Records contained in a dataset
__________

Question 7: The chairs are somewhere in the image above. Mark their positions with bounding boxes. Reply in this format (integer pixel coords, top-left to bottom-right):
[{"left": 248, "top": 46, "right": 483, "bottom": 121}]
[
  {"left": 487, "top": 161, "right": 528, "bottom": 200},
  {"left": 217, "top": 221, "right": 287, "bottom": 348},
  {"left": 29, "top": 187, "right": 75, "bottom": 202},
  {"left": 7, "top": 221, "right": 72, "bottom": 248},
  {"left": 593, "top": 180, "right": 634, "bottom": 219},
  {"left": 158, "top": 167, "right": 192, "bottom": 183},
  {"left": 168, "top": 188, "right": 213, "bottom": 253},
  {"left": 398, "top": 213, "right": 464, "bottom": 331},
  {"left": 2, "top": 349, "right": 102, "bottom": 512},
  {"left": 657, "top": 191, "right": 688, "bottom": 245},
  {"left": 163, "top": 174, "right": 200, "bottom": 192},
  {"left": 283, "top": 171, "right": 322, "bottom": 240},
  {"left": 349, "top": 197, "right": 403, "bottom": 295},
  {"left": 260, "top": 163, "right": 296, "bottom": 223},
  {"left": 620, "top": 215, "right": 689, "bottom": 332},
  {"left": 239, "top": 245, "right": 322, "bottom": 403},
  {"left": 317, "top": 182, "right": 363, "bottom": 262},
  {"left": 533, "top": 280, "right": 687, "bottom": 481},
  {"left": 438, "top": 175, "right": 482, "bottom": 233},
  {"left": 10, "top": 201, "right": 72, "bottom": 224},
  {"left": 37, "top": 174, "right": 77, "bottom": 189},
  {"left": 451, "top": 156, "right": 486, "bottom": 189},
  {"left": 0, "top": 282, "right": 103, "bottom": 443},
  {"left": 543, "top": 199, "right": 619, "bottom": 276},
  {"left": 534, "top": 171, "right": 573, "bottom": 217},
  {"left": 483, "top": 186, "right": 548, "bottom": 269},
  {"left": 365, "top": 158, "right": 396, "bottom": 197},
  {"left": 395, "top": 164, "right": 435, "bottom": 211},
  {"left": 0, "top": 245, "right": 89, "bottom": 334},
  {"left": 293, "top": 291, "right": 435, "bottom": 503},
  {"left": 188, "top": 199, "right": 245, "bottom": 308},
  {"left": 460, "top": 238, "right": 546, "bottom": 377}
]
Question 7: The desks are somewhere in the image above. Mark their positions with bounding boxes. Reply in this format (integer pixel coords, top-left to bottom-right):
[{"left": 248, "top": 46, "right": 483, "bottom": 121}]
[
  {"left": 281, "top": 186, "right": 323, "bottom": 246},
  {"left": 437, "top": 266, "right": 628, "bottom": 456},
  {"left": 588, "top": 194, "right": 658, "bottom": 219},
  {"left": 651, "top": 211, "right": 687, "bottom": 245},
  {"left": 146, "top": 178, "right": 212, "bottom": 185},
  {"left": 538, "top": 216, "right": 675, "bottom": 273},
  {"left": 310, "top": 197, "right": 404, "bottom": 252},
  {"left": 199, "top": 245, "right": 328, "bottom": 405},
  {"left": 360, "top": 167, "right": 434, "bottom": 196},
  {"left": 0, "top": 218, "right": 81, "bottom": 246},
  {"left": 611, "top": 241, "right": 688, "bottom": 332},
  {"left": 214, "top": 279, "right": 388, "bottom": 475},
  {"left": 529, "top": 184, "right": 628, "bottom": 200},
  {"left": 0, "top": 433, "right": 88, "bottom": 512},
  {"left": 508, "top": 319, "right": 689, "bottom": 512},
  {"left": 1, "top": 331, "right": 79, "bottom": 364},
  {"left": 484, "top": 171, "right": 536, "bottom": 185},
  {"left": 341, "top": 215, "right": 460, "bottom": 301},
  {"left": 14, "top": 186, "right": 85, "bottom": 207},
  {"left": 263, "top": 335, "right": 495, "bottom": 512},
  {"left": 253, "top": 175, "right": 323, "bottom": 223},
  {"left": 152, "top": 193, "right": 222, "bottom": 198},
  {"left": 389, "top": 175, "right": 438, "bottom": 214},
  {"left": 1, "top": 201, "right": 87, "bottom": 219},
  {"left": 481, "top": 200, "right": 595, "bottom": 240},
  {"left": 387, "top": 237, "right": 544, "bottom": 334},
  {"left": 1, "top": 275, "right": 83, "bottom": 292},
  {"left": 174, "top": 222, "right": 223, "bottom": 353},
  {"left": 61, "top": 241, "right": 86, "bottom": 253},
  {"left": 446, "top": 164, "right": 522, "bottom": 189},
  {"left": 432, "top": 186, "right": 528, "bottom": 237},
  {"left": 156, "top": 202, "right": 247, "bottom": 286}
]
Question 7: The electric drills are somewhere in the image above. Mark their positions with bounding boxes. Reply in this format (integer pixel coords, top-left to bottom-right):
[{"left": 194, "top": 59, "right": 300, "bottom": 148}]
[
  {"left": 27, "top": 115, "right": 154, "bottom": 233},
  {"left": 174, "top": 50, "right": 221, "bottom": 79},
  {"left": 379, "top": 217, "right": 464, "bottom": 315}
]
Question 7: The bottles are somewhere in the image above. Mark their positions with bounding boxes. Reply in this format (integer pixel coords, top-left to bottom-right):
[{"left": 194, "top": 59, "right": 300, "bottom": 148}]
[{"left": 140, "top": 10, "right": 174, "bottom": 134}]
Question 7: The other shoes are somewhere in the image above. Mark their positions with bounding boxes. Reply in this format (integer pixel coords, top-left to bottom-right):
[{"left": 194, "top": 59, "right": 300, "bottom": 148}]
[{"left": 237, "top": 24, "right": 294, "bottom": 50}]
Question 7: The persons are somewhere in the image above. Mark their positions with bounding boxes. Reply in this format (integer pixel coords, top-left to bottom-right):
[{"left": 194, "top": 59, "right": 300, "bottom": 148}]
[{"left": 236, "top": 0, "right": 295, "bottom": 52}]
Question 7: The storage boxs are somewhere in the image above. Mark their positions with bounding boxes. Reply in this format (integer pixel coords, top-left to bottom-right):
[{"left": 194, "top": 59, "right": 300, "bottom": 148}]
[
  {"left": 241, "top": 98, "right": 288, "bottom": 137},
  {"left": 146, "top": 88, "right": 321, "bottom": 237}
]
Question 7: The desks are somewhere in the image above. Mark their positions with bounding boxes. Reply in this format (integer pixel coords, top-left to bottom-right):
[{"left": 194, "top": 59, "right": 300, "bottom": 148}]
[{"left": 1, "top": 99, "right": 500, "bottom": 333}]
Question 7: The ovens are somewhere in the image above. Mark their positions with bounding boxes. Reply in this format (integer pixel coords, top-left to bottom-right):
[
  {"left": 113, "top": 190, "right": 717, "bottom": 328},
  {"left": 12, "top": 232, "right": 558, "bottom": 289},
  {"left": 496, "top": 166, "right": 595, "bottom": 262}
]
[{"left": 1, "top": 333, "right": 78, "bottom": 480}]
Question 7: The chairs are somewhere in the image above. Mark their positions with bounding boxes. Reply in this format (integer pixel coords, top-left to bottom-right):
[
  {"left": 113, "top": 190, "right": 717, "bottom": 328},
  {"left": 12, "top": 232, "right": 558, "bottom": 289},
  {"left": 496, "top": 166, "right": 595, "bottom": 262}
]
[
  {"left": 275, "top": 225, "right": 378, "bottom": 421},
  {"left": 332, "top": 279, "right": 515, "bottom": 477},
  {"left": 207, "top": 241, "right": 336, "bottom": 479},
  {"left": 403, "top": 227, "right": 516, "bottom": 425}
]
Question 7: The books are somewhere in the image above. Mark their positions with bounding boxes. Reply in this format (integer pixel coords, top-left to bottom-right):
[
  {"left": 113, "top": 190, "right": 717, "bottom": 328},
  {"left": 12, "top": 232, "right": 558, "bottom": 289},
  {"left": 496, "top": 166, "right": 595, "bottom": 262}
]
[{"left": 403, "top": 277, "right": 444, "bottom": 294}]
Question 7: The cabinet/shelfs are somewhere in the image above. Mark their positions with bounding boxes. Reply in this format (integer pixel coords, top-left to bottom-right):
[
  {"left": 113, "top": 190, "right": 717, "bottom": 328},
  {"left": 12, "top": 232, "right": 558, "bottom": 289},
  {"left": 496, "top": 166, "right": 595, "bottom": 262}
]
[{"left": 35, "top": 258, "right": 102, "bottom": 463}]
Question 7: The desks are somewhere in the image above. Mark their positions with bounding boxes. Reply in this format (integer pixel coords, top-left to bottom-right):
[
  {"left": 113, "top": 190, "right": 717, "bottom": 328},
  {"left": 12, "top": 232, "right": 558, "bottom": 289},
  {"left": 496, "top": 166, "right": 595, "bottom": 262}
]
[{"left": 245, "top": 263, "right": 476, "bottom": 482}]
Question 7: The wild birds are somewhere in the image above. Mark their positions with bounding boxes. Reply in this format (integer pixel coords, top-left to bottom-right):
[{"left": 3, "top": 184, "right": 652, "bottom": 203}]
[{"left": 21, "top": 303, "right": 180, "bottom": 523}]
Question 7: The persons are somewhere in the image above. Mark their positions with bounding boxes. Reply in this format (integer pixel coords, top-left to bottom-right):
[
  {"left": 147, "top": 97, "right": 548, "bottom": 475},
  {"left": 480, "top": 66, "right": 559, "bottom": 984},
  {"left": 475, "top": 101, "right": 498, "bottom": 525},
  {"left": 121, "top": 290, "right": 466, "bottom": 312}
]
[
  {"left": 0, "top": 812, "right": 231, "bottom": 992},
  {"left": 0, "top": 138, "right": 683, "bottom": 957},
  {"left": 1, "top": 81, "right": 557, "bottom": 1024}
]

__________

Required task
Turn everything from the line containing "Question 7: The wild" down to the end of the records into a numbered list, one item per line, skipping any blank lines.

Solution to this task
1. Question 7: The wild birds are somewhere in the image above. Mark their positions with bounding boxes. Reply in this format (integer pixel coords, top-left to bottom-right):
2. [{"left": 3, "top": 184, "right": 652, "bottom": 203}]
3. [{"left": 21, "top": 303, "right": 180, "bottom": 523}]
4. Question 7: The persons are somewhere in the image above. Mark their positions with bounding boxes. Reply in this format (integer pixel coords, top-left to bottom-right):
5. [
6.   {"left": 147, "top": 97, "right": 548, "bottom": 475},
7.   {"left": 480, "top": 66, "right": 559, "bottom": 984},
8.   {"left": 475, "top": 101, "right": 498, "bottom": 525},
9.   {"left": 121, "top": 290, "right": 466, "bottom": 312}
10. ]
11. [
12.   {"left": 0, "top": 812, "right": 231, "bottom": 992},
13.   {"left": 0, "top": 138, "right": 683, "bottom": 957},
14.   {"left": 1, "top": 81, "right": 557, "bottom": 1024}
15. ]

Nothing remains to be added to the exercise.